## start Task material

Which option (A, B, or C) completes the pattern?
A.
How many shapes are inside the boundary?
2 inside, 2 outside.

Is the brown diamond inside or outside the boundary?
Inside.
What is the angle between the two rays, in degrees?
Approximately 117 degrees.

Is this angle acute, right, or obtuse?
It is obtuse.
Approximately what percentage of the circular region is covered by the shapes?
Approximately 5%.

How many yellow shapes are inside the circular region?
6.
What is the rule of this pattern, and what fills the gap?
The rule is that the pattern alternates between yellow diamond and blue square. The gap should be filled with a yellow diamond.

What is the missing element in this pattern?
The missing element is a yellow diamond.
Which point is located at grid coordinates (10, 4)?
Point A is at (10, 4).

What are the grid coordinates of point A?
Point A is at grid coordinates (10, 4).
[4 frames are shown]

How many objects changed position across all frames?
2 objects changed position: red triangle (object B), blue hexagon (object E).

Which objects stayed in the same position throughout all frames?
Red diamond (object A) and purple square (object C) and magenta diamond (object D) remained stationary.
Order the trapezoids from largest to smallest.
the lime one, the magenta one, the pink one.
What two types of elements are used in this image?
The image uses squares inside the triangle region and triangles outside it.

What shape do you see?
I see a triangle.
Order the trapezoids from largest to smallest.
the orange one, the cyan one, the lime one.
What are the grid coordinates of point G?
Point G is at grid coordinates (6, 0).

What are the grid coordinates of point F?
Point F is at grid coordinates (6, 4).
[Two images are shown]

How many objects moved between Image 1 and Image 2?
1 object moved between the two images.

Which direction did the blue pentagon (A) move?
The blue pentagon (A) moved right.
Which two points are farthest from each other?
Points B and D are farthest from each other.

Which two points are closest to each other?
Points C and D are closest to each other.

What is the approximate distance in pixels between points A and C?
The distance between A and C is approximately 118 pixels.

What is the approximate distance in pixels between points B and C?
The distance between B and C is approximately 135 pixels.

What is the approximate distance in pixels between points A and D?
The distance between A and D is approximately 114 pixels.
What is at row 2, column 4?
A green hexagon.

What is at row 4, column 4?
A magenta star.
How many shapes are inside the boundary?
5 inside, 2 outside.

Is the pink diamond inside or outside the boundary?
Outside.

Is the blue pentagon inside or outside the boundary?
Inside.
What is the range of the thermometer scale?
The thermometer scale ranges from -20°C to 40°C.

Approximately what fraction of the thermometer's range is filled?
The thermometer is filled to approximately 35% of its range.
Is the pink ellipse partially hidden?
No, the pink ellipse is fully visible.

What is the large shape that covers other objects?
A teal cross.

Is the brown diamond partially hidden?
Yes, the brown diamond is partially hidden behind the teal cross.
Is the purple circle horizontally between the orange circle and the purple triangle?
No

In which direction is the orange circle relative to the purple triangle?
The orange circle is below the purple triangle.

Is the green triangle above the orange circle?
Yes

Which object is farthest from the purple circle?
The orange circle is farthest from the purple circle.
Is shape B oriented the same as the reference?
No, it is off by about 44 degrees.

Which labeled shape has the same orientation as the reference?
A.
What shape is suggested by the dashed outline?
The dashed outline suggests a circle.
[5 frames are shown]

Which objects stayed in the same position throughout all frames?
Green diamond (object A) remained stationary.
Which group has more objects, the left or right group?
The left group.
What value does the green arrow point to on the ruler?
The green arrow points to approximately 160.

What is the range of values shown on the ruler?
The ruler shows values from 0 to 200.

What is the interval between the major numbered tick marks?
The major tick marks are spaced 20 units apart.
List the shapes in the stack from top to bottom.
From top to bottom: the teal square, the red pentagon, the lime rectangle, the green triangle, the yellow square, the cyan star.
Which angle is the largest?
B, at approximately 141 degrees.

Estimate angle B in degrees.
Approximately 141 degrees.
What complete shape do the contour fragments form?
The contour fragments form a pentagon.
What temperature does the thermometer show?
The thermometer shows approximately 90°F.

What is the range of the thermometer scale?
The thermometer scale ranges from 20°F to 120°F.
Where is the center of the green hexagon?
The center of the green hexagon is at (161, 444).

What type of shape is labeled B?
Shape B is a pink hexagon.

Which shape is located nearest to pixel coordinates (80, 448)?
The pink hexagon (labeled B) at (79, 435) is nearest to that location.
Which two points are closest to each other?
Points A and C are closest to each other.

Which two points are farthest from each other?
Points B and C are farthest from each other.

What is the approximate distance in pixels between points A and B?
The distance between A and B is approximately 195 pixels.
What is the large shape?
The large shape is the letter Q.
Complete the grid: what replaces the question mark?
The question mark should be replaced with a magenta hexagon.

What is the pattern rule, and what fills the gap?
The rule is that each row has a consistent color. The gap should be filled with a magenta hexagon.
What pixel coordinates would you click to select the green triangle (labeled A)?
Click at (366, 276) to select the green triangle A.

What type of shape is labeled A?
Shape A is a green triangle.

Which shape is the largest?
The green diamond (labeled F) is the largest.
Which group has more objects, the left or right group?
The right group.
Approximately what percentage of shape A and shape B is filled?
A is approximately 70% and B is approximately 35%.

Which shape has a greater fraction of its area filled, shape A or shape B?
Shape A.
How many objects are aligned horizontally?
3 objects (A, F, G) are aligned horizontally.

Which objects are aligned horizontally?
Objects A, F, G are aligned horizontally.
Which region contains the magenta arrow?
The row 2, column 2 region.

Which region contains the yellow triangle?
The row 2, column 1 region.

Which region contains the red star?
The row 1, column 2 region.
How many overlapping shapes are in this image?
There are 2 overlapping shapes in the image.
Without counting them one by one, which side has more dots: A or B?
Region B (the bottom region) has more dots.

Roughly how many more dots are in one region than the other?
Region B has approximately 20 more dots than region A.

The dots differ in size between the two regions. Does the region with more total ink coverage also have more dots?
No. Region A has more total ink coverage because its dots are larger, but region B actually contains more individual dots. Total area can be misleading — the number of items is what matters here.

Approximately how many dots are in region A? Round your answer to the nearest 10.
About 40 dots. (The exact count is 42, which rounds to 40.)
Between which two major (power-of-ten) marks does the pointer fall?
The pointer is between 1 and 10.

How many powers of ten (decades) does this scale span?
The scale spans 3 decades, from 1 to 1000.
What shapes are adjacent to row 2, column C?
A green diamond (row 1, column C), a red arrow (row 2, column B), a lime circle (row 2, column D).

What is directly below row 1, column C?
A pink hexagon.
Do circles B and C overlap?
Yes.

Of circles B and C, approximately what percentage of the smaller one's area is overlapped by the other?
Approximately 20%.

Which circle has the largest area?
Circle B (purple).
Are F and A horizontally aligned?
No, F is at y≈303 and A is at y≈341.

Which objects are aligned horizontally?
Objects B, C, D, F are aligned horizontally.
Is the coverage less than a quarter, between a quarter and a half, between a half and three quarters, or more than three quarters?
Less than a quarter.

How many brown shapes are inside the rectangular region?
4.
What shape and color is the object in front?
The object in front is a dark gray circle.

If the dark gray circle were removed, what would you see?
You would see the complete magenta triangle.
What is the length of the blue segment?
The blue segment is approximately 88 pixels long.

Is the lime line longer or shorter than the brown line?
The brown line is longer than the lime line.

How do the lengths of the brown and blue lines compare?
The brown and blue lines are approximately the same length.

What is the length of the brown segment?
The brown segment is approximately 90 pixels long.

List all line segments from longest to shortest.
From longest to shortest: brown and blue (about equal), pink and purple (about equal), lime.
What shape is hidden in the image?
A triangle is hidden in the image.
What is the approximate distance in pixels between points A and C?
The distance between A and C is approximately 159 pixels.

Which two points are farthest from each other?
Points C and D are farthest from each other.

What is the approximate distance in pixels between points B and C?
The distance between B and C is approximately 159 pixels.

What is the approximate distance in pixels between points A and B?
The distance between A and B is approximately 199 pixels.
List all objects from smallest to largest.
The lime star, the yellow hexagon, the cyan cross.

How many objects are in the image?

## end Task material

Job: Your task is to repeat the data exactly, with nothing left out.

Solution for this exercise:
Which option (A, B, or C) completes the pattern?
A.
How many shapes are inside the boundary?
2 inside, 2 outside.

Is the brown diamond inside or outside the boundary?
Inside.
What is the angle between the two rays, in degrees?
Approximately 117 degrees.

Is this angle acute, right, or obtuse?
It is obtuse.
Approximately what percentage of the circular region is covered by the shapes?
Approximately 5%.

How many yellow shapes are inside the circular region?
6.
What is the rule of this pattern, and what fills the gap?
The rule is that the pattern alternates between yellow diamond and blue square. The gap should be filled with a yellow diamond.

What is the missing element in this pattern?
The missing element is a yellow diamond.
Which point is located at grid coordinates (10, 4)?
Point A is at (10, 4).

What are the grid coordinates of point A?
Point A is at grid coordinates (10, 4).
[4 frames are shown]

How many objects changed position across all frames?
2 objects changed position: red triangle (object B), blue hexagon (object E).

Which objects stayed in the same position throughout all frames?
Red diamond (object A) and purple square (object C) and magenta diamond (object D) remained stationary.
Order the trapezoids from largest to smallest.
the lime one, the magenta one, the pink one.
What two types of elements are used in this image?
The image uses squares inside the triangle region and triangles outside it.

What shape do you see?
I see a triangle.
Order the trapezoids from largest to smallest.
the orange one, the cyan one, the lime one.
What are the grid coordinates of point G?
Point G is at grid coordinates (6, 0).

What are the grid coordinates of point F?
Point F is at grid coordinates (6, 4).
[Two images are shown]

How many objects moved between Image 1 and Image 2?
1 object moved between the two images.

Which direction did the blue pentagon (A) move?
The blue pentagon (A) moved right.
Which two points are farthest from each other?
Points B and D are farthest from each other.

Which two points are closest to each other?
Points C and D are closest to each other.

What is the approximate distance in pixels between points A and C?
The distance between A and C is approximately 118 pixels.

What is the approximate distance in pixels between points B and C?
The distance between B and C is approximately 135 pixels.

What is the approximate distance in pixels between points A and D?
The distance between A and D is approximately 114 pixels.
What is at row 2, column 4?
A green hexagon.

What is at row 4, column 4?
A magenta star.
How many shapes are inside the boundary?
5 inside, 2 outside.

Is the pink diamond inside or outside the boundary?
Outside.

Is the blue pentagon inside or outside the boundary?
Inside.
What is the range of the thermometer scale?
The thermometer scale ranges from -20°C to 40°C.

Approximately what fraction of the thermometer's range is filled?
The thermometer is filled to approximately 35% of its range.
Is the pink ellipse partially hidden?
No, the pink ellipse is fully visible.

What is the large shape that covers other objects?
A teal cross.

Is the brown diamond partially hidden?
Yes, the brown diamond is partially hidden behind the teal cross.
Is the purple circle horizontally between the orange circle and the purple triangle?
No

In which direction is the orange circle relative to the purple triangle?
The orange circle is below the purple triangle.

Is the green triangle above the orange circle?
Yes

Which object is farthest from the purple circle?
The orange circle is farthest from the purple circle.
Is shape B oriented the same as the reference?
No, it is off by about 44 degrees.

Which labeled shape has the same orientation as the reference?
A.
What shape is suggested by the dashed outline?
The dashed outline suggests a circle.
[5 frames are shown]

Which objects stayed in the same position throughout all frames?
Green diamond (object A) remained stationary.
Which group has more objects, the left or right group?
The left group.
What value does the green arrow point to on the ruler?
The green arrow points to approximately 160.

What is the range of values shown on the ruler?
The ruler shows values from 0 to 200.

What is the interval between the major numbered tick marks?
The major tick marks are spaced 20 units apart.
List the shapes in the stack from top to bottom.
From top to bottom: the teal square, the red pentagon, the lime rectangle, the green triangle, the yellow square, the cyan star.
Which angle is the largest?
B, at approximately 141 degrees.

Estimate angle B in degrees.
Approximately 141 degrees.
What complete shape do the contour fragments form?
The contour fragments form a pentagon.
What temperature does the thermometer show?
The thermometer shows approximately 90°F.

What is the range of the thermometer scale?
The thermometer scale ranges from 20°F to 120°F.
Where is the center of the green hexagon?
The center of the green hexagon is at (161, 444).

What type of shape is labeled B?
Shape B is a pink hexagon.

Which shape is located nearest to pixel coordinates (80, 448)?
The pink hexagon (labeled B) at (79, 435) is nearest to that location.
Which two points are closest to each other?
Points A and C are closest to each other.

Which two points are farthest from each other?
Points B and C are farthest from each other.

What is the approximate distance in pixels between points A and B?
The distance between A and B is approximately 195 pixels.
What is the large shape?
The large shape is the letter Q.
Complete the grid: what replaces the question mark?
The question mark should be replaced with a magenta hexagon.

What is the pattern rule, and what fills the gap?
The rule is that each row has a consistent color. The gap should be filled with a magenta hexagon.
What pixel coordinates would you click to select the green triangle (labeled A)?
Click at (366, 276) to select the green triangle A.

What type of shape is labeled A?
Shape A is a green triangle.

Which shape is the largest?
The green diamond (labeled F) is the largest.
Which group has more objects, the left or right group?
The right group.
Approximately what percentage of shape A and shape B is filled?
A is approximately 70% and B is approximately 35%.

Which shape has a greater fraction of its area filled, shape A or shape B?
Shape A.
How many objects are aligned horizontally?
3 objects (A, F, G) are aligned horizontally.

Which objects are aligned horizontally?
Objects A, F, G are aligned horizontally.
Which region contains the magenta arrow?
The row 2, column 2 region.

Which region contains the yellow triangle?
The row 2, column 1 region.

Which region contains the red star?
The row 1, column 2 region.
How many overlapping shapes are in this image?
There are 2 overlapping shapes in the image.
Without counting them one by one, which side has more dots: A or B?
Region B (the bottom region) has more dots.

Roughly how many more dots are in one region than the other?
Region B has approximately 20 more dots than region A.

The dots differ in size between the two regions. Does the region with more total ink coverage also have more dots?
No. Region A has more total ink coverage because its dots are larger, but region B actually contains more individual dots. Total area can be misleading — the number of items is what matters here.

Approximately how many dots are in region A? Round your answer to the nearest 10.
About 40 dots. (The exact count is 42, which rounds to 40.)
Between which two major (power-of-ten) marks does the pointer fall?
The pointer is between 1 and 10.

How many powers of ten (decades) does this scale span?
The scale spans 3 decades, from 1 to 1000.
What shapes are adjacent to row 2, column C?
A green diamond (row 1, column C), a red arrow (row 2, column B), a lime circle (row 2, column D).

What is directly below row 1, column C?
A pink hexagon.
Do circles B and C overlap?
Yes.

Of circles B and C, approximately what percentage of the smaller one's area is overlapped by the other?
Approximately 20%.

Which circle has the largest area?
Circle B (purple).
Are F and A horizontally aligned?
No, F is at y≈303 and A is at y≈341.

Which objects are aligned horizontally?
Objects B, C, D, F are aligned horizontally.
Is the coverage less than a quarter, between a quarter and a half, between a half and three quarters, or more than three quarters?
Less than a quarter.

How many brown shapes are inside the rectangular region?
4.
What shape and color is the object in front?
The object in front is a dark gray circle.

If the dark gray circle were removed, what would you see?
You would see the complete magenta triangle.
What is the length of the blue segment?
The blue segment is approximately 88 pixels long.

Is the lime line longer or shorter than the brown line?
The brown line is longer than the lime line.

How do the lengths of the brown and blue lines compare?
The brown and blue lines are approximately the same length.

What is the length of the brown segment?
The brown segment is approximately 90 pixels long.

List all line segments from longest to shortest.
From longest to shortest: brown and blue (about equal), pink and purple (about equal), lime.
What shape is hidden in the image?
A triangle is hidden in the image.
What is the approximate distance in pixels between points A and C?
The distance between A and C is approximately 159 pixels.

Which two points are farthest from each other?
Points C and D are farthest from each other.

What is the approximate distance in pixels between points B and C?
The distance between B and C is approximately 159 pixels.

What is the approximate distance in pixels between points A and B?
The distance between A and B is approximately 199 pixels.
List all objects from smallest to largest.
The lime star, the yellow hexagon, the cyan cross.

How many objects are in the image?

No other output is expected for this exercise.